▸ EXERCISE BRIEF
Transcribe the lines below exactly, beginning with the line that holds "How many differences" and ending with the final line, both included. Pictures are to be left out.

^^^^^^^^^^^^^^^^

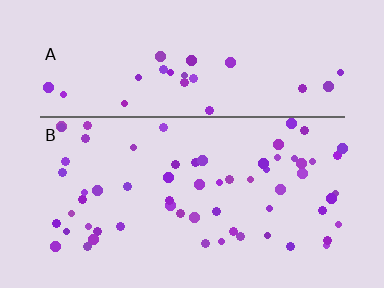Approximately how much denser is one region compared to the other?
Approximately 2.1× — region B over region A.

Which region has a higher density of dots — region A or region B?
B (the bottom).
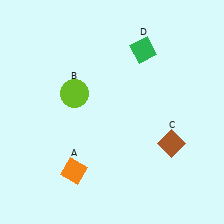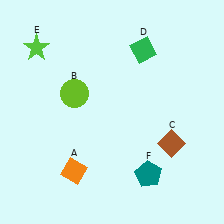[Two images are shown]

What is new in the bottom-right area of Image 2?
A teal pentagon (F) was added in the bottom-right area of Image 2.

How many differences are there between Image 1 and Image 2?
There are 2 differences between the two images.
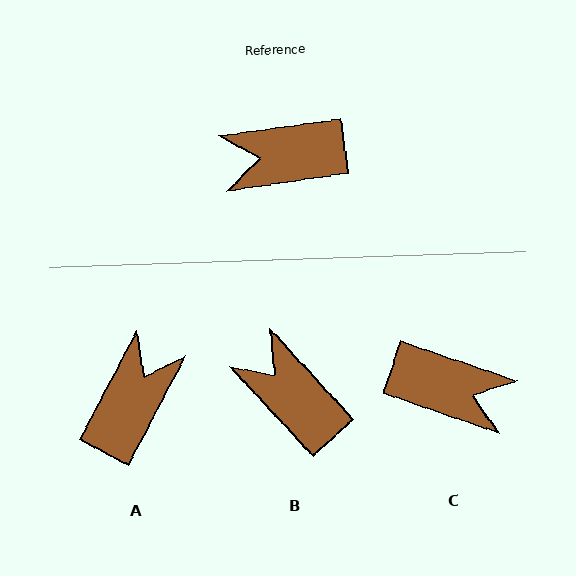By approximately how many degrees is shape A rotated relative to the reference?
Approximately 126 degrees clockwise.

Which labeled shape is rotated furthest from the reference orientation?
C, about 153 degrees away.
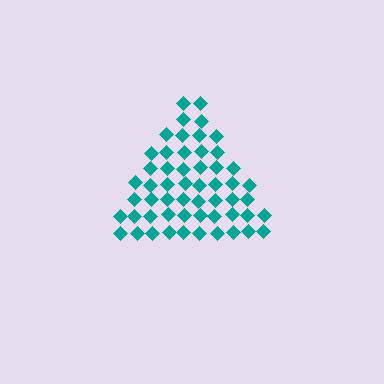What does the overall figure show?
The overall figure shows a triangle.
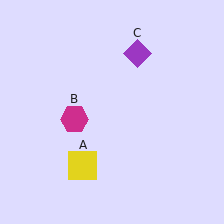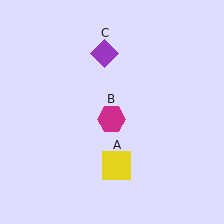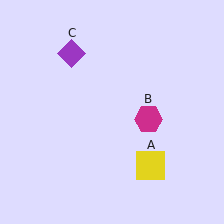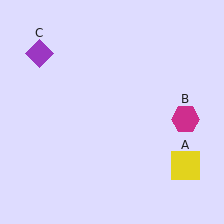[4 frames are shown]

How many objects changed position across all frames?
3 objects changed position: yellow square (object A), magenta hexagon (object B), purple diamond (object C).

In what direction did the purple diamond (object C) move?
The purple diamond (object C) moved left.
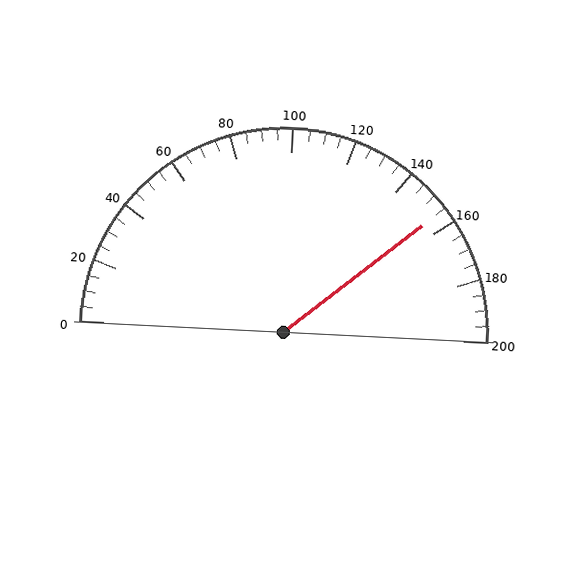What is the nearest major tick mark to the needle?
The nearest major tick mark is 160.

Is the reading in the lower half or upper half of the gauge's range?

^^^^^^^^^^^^^^^^

▸ SOLUTION BELOW
How many differences are there between Image 1 and Image 2?
There are 2 differences between the two images.
By approximately how many degrees is shape A rotated relative to the reference?
Approximately 126 degrees clockwise.

Which labeled shape is rotated furthest from the reference orientation?
C, about 153 degrees away.
What does the overall figure show?
The overall figure shows a triangle.
[4 frames are shown]

How many objects changed position across all frames?
3 objects changed position: yellow square (object A), magenta hexagon (object B), purple diamond (object C).

In what direction did the purple diamond (object C) move?
The purple diamond (object C) moved left.
What is the nearest major tick mark to the needle?
The nearest major tick mark is 160.

Is the reading in the lower half or upper half of the gauge's range?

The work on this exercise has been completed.